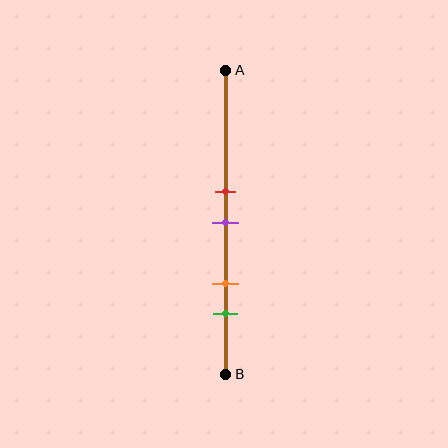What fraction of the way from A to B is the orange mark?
The orange mark is approximately 70% (0.7) of the way from A to B.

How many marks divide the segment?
There are 4 marks dividing the segment.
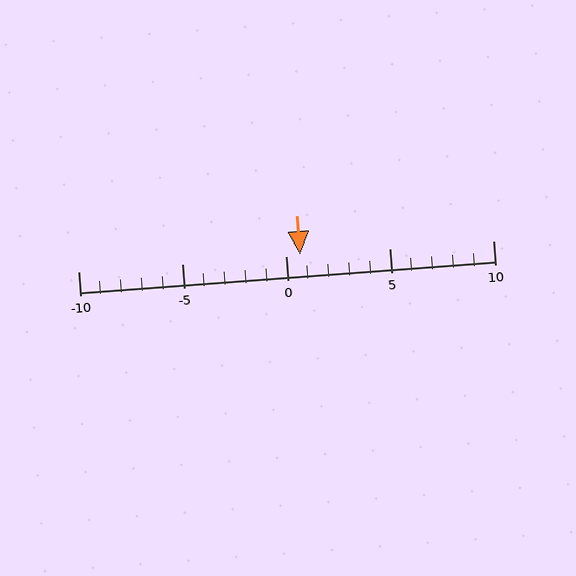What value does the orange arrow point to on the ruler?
The orange arrow points to approximately 1.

------------------------------

__Problem to solve__
Copy out all the data exactly; skip the pictures.

__Answer to the exercise__
What fraction of the way from A to B is the orange mark?
The orange mark is approximately 70% (0.7) of the way from A to B.

How many marks divide the segment?
There are 4 marks dividing the segment.
What value does the orange arrow point to on the ruler?
The orange arrow points to approximately 1.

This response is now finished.